YOUR OBJECTIVE:
Please print every line from the one containing "Approximately what fraction" through the last line of the records below, exactly as written and nothing more.
####
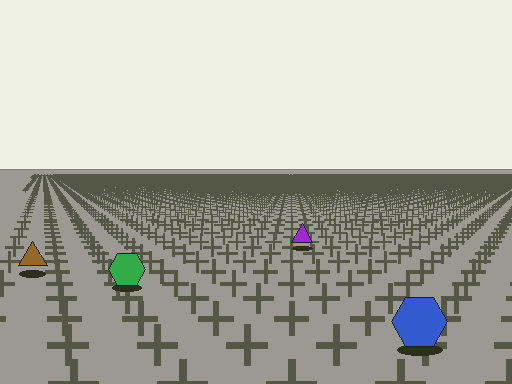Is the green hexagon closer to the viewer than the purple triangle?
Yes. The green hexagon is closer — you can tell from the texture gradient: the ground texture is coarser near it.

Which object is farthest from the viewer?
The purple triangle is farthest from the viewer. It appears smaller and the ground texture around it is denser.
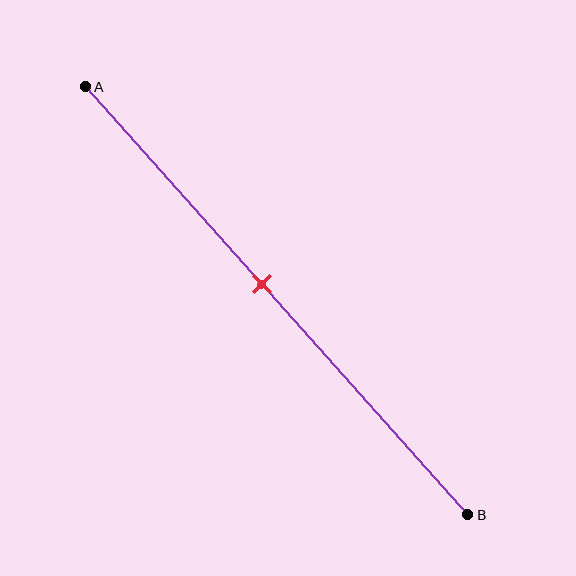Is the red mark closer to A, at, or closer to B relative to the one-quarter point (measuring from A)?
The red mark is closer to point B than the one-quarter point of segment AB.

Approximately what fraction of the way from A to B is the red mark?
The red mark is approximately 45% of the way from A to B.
####
PROBLEM SOLUTION:
Approximately what fraction of the way from A to B is the red mark?
The red mark is approximately 45% of the way from A to B.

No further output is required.